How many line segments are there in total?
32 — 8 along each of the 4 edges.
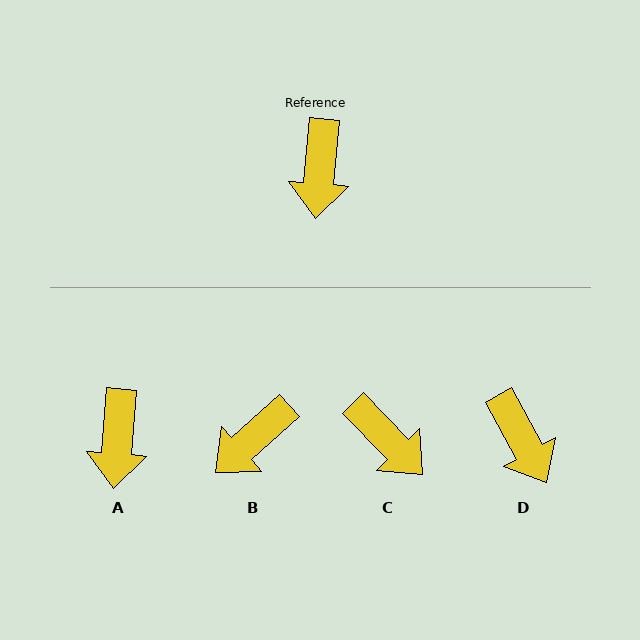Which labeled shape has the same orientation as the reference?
A.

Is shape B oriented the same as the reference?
No, it is off by about 43 degrees.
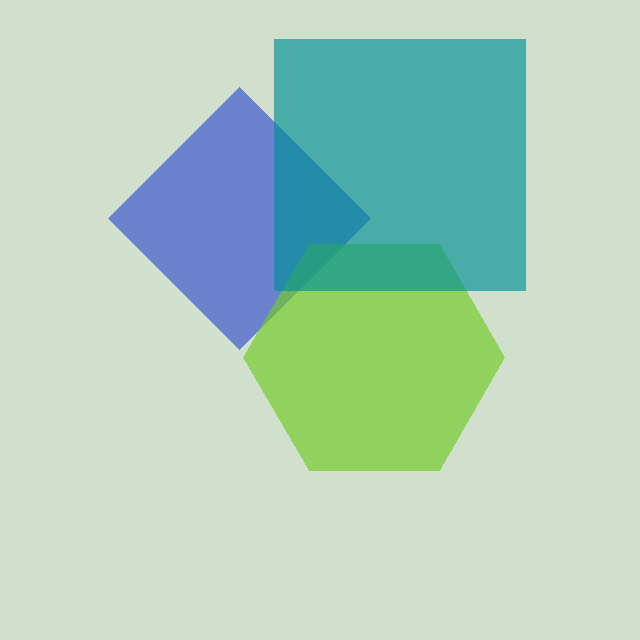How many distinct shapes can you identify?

********

Prompt: Beginning at the line with "Which labeled shape" and ending at the last line of the listing above, retype each line exactly, including those two lines. Leave the pictures out.

Problem solution:
Which labeled shape has the same orientation as the reference?
A.

Is shape B oriented the same as the reference?
No, it is off by about 43 degrees.
How many distinct shapes can you identify?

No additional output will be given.